INSTRUCTION:
Copy each line of the listing below exactly.

[Generated shape exercises]
☆ ☆ ☆ ☆ ☆

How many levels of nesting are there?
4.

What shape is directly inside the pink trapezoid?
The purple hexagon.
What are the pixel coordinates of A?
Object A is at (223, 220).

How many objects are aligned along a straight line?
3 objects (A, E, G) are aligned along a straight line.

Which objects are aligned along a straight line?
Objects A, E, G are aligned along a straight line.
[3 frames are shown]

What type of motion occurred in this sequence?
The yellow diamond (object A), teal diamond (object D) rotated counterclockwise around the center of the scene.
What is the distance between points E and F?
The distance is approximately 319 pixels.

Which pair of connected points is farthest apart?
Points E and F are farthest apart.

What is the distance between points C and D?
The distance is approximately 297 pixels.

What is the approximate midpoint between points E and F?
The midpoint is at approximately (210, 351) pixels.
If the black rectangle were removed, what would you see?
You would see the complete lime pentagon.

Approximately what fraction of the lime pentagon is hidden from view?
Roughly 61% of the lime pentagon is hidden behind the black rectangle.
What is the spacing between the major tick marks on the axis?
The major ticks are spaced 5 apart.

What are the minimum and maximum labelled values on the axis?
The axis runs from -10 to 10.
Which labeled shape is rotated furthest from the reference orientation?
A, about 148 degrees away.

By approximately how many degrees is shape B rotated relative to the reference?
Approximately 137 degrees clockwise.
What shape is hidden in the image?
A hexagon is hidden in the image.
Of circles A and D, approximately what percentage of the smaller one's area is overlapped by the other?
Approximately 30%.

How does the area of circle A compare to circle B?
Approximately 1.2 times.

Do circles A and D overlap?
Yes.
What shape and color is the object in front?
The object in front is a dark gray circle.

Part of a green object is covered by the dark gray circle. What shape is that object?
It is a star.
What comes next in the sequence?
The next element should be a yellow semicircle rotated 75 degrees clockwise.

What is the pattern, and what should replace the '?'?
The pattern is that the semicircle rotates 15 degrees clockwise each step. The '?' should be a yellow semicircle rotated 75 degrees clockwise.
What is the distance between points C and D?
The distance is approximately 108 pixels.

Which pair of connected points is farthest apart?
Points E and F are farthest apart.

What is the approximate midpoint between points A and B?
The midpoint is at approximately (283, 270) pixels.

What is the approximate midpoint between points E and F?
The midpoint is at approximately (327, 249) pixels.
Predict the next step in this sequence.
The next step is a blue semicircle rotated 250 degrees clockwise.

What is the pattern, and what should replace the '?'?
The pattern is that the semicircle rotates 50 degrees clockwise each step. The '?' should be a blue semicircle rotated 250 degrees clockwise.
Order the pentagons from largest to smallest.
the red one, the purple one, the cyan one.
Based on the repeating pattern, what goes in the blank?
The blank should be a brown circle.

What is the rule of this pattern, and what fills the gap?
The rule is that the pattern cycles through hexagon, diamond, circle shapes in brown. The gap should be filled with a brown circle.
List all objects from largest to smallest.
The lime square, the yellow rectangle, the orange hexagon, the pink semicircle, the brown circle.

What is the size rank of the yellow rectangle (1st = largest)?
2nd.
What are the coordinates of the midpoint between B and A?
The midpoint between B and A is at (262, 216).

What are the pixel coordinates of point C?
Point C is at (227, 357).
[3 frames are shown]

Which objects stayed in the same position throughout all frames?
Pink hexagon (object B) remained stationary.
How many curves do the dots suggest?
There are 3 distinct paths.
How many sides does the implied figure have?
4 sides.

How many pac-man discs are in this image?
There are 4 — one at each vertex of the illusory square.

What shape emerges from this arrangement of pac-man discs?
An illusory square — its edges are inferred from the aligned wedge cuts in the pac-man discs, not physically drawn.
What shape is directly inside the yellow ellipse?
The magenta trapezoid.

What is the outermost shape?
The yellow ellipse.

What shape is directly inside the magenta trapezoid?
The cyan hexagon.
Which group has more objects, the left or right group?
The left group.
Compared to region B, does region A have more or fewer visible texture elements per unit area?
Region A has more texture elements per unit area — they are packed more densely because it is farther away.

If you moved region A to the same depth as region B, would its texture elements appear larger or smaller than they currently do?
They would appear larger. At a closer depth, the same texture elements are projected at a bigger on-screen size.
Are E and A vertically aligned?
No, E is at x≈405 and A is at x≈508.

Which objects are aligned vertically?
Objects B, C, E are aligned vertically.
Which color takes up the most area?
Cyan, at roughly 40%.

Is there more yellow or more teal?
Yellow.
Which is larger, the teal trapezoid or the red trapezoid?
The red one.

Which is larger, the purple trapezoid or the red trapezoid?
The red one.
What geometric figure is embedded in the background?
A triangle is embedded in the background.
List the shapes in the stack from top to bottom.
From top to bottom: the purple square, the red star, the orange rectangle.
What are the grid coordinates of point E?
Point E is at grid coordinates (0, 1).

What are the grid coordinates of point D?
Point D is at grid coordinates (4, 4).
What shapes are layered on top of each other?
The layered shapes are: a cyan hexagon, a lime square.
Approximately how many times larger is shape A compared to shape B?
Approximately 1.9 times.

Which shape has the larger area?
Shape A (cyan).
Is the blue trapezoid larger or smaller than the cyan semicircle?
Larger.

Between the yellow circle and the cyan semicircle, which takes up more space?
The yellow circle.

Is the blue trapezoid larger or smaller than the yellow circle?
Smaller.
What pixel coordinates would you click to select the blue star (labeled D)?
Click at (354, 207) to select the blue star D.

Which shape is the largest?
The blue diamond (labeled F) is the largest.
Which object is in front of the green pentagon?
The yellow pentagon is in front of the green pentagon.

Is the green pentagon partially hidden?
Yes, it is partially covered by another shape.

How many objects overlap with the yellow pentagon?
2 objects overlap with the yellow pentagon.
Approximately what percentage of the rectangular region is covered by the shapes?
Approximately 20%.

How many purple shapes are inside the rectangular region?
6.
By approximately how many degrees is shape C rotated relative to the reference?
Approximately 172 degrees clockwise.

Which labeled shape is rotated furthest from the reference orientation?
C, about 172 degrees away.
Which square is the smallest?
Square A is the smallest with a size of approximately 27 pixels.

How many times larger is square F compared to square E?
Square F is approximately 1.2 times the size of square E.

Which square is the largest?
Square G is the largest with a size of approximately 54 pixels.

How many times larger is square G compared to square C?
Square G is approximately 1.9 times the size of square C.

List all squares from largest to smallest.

☆ ☆ ☆ ☆ ☆

IN RESPONSE:
How many levels of nesting are there?
4.

What shape is directly inside the pink trapezoid?
The purple hexagon.
What are the pixel coordinates of A?
Object A is at (223, 220).

How many objects are aligned along a straight line?
3 objects (A, E, G) are aligned along a straight line.

Which objects are aligned along a straight line?
Objects A, E, G are aligned along a straight line.
[3 frames are shown]

What type of motion occurred in this sequence?
The yellow diamond (object A), teal diamond (object D) rotated counterclockwise around the center of the scene.
What is the distance between points E and F?
The distance is approximately 319 pixels.

Which pair of connected points is farthest apart?
Points E and F are farthest apart.

What is the distance between points C and D?
The distance is approximately 297 pixels.

What is the approximate midpoint between points E and F?
The midpoint is at approximately (210, 351) pixels.
If the black rectangle were removed, what would you see?
You would see the complete lime pentagon.

Approximately what fraction of the lime pentagon is hidden from view?
Roughly 61% of the lime pentagon is hidden behind the black rectangle.
What is the spacing between the major tick marks on the axis?
The major ticks are spaced 5 apart.

What are the minimum and maximum labelled values on the axis?
The axis runs from -10 to 10.
Which labeled shape is rotated furthest from the reference orientation?
A, about 148 degrees away.

By approximately how many degrees is shape B rotated relative to the reference?
Approximately 137 degrees clockwise.
What shape is hidden in the image?
A hexagon is hidden in the image.
Of circles A and D, approximately what percentage of the smaller one's area is overlapped by the other?
Approximately 30%.

How does the area of circle A compare to circle B?
Approximately 1.2 times.

Do circles A and D overlap?
Yes.
What shape and color is the object in front?
The object in front is a dark gray circle.

Part of a green object is covered by the dark gray circle. What shape is that object?
It is a star.
What comes next in the sequence?
The next element should be a yellow semicircle rotated 75 degrees clockwise.

What is the pattern, and what should replace the '?'?
The pattern is that the semicircle rotates 15 degrees clockwise each step. The '?' should be a yellow semicircle rotated 75 degrees clockwise.
What is the distance between points C and D?
The distance is approximately 108 pixels.

Which pair of connected points is farthest apart?
Points E and F are farthest apart.

What is the approximate midpoint between points A and B?
The midpoint is at approximately (283, 270) pixels.

What is the approximate midpoint between points E and F?
The midpoint is at approximately (327, 249) pixels.
Predict the next step in this sequence.
The next step is a blue semicircle rotated 250 degrees clockwise.

What is the pattern, and what should replace the '?'?
The pattern is that the semicircle rotates 50 degrees clockwise each step. The '?' should be a blue semicircle rotated 250 degrees clockwise.
Order the pentagons from largest to smallest.
the red one, the purple one, the cyan one.
Based on the repeating pattern, what goes in the blank?
The blank should be a brown circle.

What is the rule of this pattern, and what fills the gap?
The rule is that the pattern cycles through hexagon, diamond, circle shapes in brown. The gap should be filled with a brown circle.
List all objects from largest to smallest.
The lime square, the yellow rectangle, the orange hexagon, the pink semicircle, the brown circle.

What is the size rank of the yellow rectangle (1st = largest)?
2nd.
What are the coordinates of the midpoint between B and A?
The midpoint between B and A is at (262, 216).

What are the pixel coordinates of point C?
Point C is at (227, 357).
[3 frames are shown]

Which objects stayed in the same position throughout all frames?
Pink hexagon (object B) remained stationary.
How many curves do the dots suggest?
There are 3 distinct paths.
How many sides does the implied figure have?
4 sides.

How many pac-man discs are in this image?
There are 4 — one at each vertex of the illusory square.

What shape emerges from this arrangement of pac-man discs?
An illusory square — its edges are inferred from the aligned wedge cuts in the pac-man discs, not physically drawn.
What shape is directly inside the yellow ellipse?
The magenta trapezoid.

What is the outermost shape?
The yellow ellipse.

What shape is directly inside the magenta trapezoid?
The cyan hexagon.
Which group has more objects, the left or right group?
The left group.
Compared to region B, does region A have more or fewer visible texture elements per unit area?
Region A has more texture elements per unit area — they are packed more densely because it is farther away.

If you moved region A to the same depth as region B, would its texture elements appear larger or smaller than they currently do?
They would appear larger. At a closer depth, the same texture elements are projected at a bigger on-screen size.
Are E and A vertically aligned?
No, E is at x≈405 and A is at x≈508.

Which objects are aligned vertically?
Objects B, C, E are aligned vertically.
Which color takes up the most area?
Cyan, at roughly 40%.

Is there more yellow or more teal?
Yellow.
Which is larger, the teal trapezoid or the red trapezoid?
The red one.

Which is larger, the purple trapezoid or the red trapezoid?
The red one.
What geometric figure is embedded in the background?
A triangle is embedded in the background.
List the shapes in the stack from top to bottom.
From top to bottom: the purple square, the red star, the orange rectangle.
What are the grid coordinates of point E?
Point E is at grid coordinates (0, 1).

What are the grid coordinates of point D?
Point D is at grid coordinates (4, 4).
What shapes are layered on top of each other?
The layered shapes are: a cyan hexagon, a lime square.
Approximately how many times larger is shape A compared to shape B?
Approximately 1.9 times.

Which shape has the larger area?
Shape A (cyan).
Is the blue trapezoid larger or smaller than the cyan semicircle?
Larger.

Between the yellow circle and the cyan semicircle, which takes up more space?
The yellow circle.

Is the blue trapezoid larger or smaller than the yellow circle?
Smaller.
What pixel coordinates would you click to select the blue star (labeled D)?
Click at (354, 207) to select the blue star D.

Which shape is the largest?
The blue diamond (labeled F) is the largest.
Which object is in front of the green pentagon?
The yellow pentagon is in front of the green pentagon.

Is the green pentagon partially hidden?
Yes, it is partially covered by another shape.

How many objects overlap with the yellow pentagon?
2 objects overlap with the yellow pentagon.
Approximately what percentage of the rectangular region is covered by the shapes?
Approximately 20%.

How many purple shapes are inside the rectangular region?
6.
By approximately how many degrees is shape C rotated relative to the reference?
Approximately 172 degrees clockwise.

Which labeled shape is rotated furthest from the reference orientation?
C, about 172 degrees away.
Which square is the smallest?
Square A is the smallest with a size of approximately 27 pixels.

How many times larger is square F compared to square E?
Square F is approximately 1.2 times the size of square E.

Which square is the largest?
Square G is the largest with a size of approximately 54 pixels.

How many times larger is square G compared to square C?
Square G is approximately 1.9 times the size of square C.

List all squares from largest to smallest.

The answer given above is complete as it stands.